JOB: Set down all of the entries word for word, omitting the images they contain.

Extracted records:
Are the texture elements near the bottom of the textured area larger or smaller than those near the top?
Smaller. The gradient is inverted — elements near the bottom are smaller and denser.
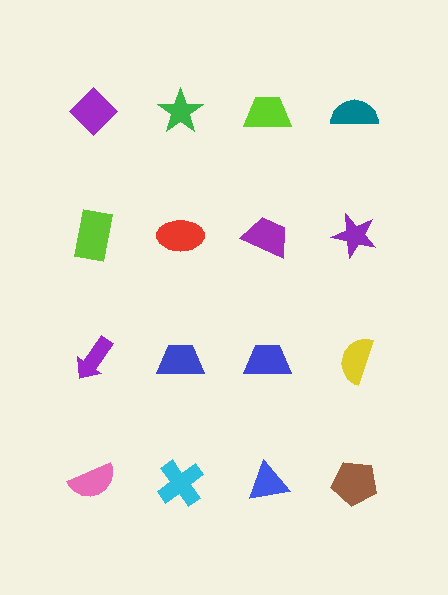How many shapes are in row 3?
4 shapes.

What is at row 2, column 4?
A purple star.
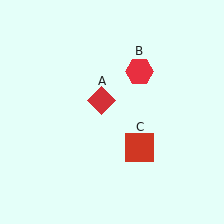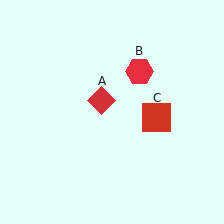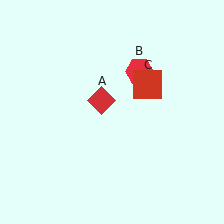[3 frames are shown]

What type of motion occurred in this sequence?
The red square (object C) rotated counterclockwise around the center of the scene.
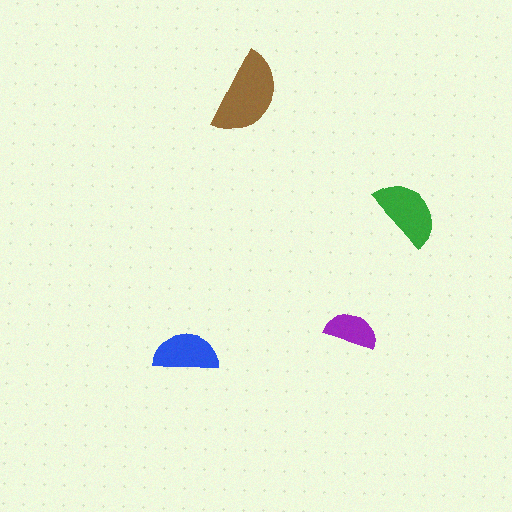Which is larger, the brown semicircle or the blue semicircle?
The brown one.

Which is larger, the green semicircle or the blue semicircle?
The green one.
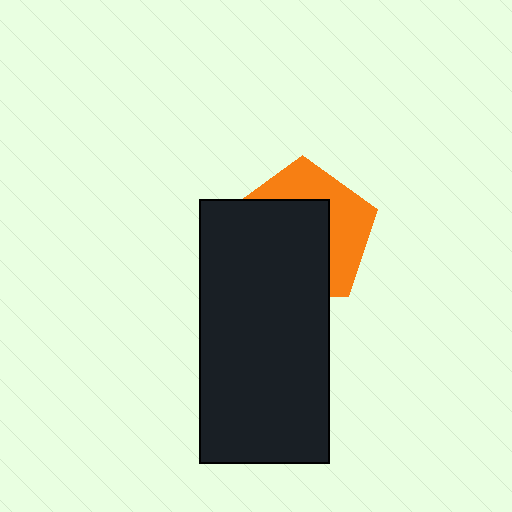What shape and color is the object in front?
The object in front is a black rectangle.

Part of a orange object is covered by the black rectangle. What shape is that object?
It is a pentagon.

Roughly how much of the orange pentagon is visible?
A small part of it is visible (roughly 41%).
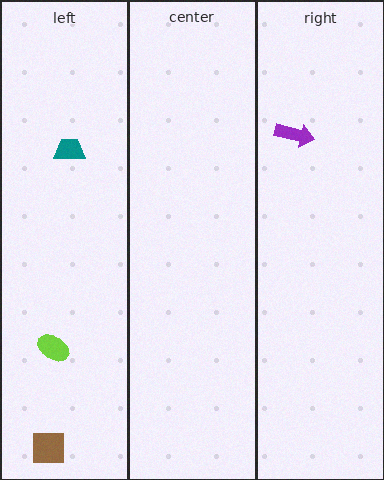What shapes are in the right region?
The purple arrow.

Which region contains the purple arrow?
The right region.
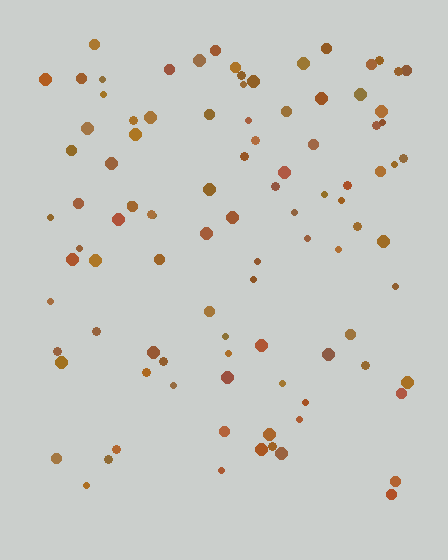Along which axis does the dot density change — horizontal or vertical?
Vertical.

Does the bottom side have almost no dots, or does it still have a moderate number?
Still a moderate number, just noticeably fewer than the top.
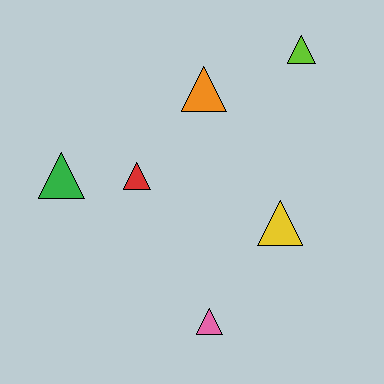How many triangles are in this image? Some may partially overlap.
There are 6 triangles.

RESPONSE BELOW:
Are the texture elements near the bottom of the textured area larger or smaller than those near the top?
Smaller. The gradient is inverted — elements near the bottom are smaller and denser.
How many shapes are in row 3?
4 shapes.

What is at row 2, column 4?
A purple star.
[3 frames are shown]

What type of motion occurred in this sequence?
The red square (object C) rotated counterclockwise around the center of the scene.
Which is larger, the brown semicircle or the blue semicircle?
The brown one.

Which is larger, the green semicircle or the blue semicircle?
The green one.
What shape and color is the object in front?
The object in front is a black rectangle.

Part of a orange object is covered by the black rectangle. What shape is that object?
It is a pentagon.

Roughly how much of the orange pentagon is visible?
A small part of it is visible (roughly 41%).
What shapes are in the right region?
The purple arrow.

Which region contains the purple arrow?
The right region.
Along which axis does the dot density change — horizontal or vertical?
Vertical.

Does the bottom side have almost no dots, or does it still have a moderate number?
Still a moderate number, just noticeably fewer than the top.
How many triangles are in this image? Some may partially overlap.
There are 6 triangles.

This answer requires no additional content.